* [What is expected] Omit all pictures and transcribe only the lines in the entries below that run from the line with "What is new in the top-right area of Image 2?" through the line with "What is the".

* [Supplied data]

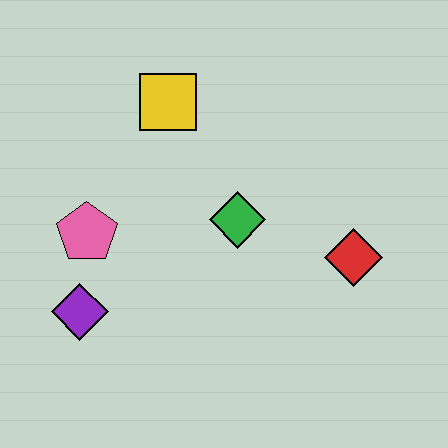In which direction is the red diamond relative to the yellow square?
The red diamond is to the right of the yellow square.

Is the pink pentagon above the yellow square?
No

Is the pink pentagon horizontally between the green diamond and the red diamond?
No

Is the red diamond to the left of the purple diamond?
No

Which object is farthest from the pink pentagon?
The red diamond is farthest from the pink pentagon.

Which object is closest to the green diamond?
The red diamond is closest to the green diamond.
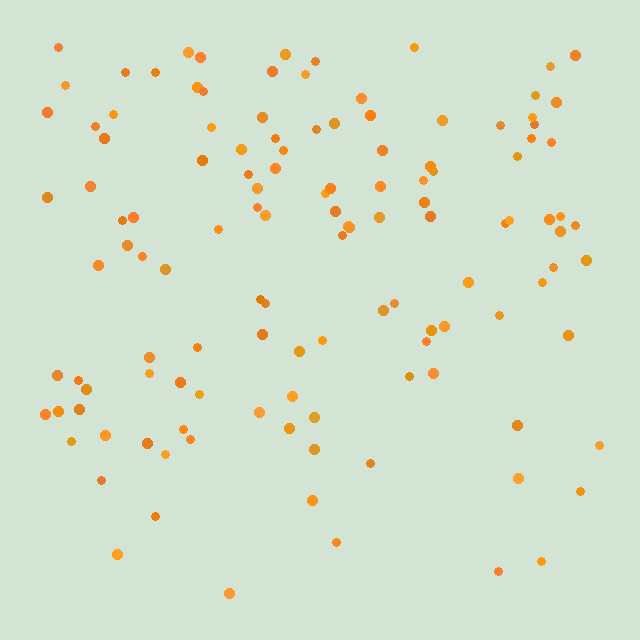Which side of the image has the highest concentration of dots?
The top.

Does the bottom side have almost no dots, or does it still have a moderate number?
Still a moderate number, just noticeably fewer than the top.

---

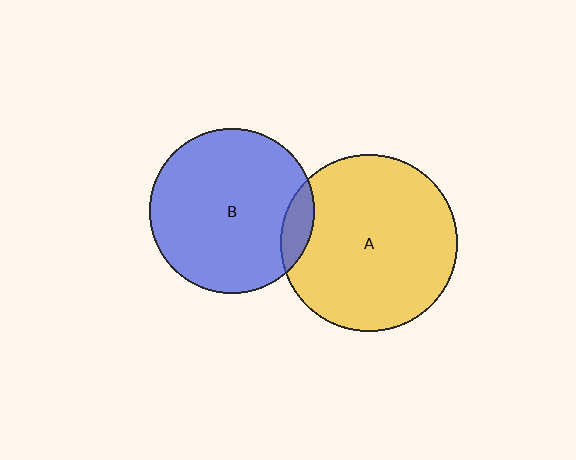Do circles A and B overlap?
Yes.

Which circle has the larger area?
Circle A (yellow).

--

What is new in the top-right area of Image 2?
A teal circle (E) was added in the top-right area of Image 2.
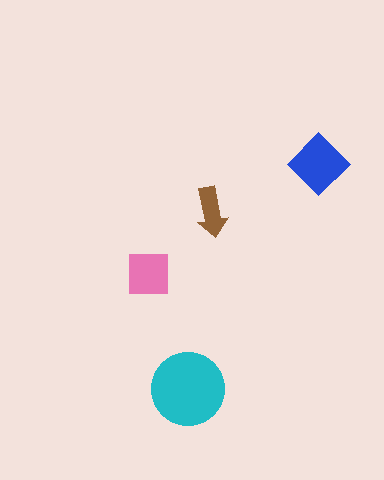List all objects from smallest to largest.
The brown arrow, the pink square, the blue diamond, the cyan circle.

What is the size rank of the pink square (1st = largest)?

* [Result for this task]
What is new in the top-right area of Image 2?
A teal circle (E) was added in the top-right area of Image 2.
List all objects from smallest to largest.
The brown arrow, the pink square, the blue diamond, the cyan circle.

What is the size rank of the pink square (1st = largest)?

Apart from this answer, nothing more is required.